THE REQUEST = Copy all of the material word for word, except for the pictures.

SUPPLIED ENTRIES =
[BEGIN]
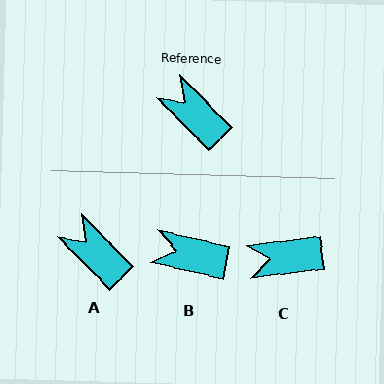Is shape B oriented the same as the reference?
No, it is off by about 33 degrees.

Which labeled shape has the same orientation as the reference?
A.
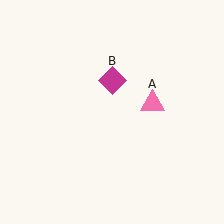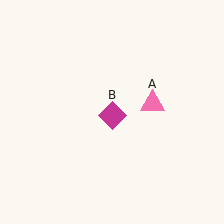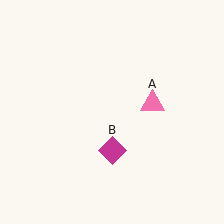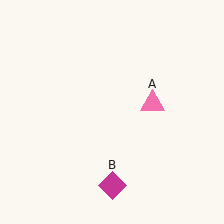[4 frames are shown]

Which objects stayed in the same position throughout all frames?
Pink triangle (object A) remained stationary.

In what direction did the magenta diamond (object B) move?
[END]
OUTPUT =
Is shape B oriented the same as the reference?
No, it is off by about 33 degrees.

Which labeled shape has the same orientation as the reference?
A.
[4 frames are shown]

Which objects stayed in the same position throughout all frames?
Pink triangle (object A) remained stationary.

In what direction did the magenta diamond (object B) move?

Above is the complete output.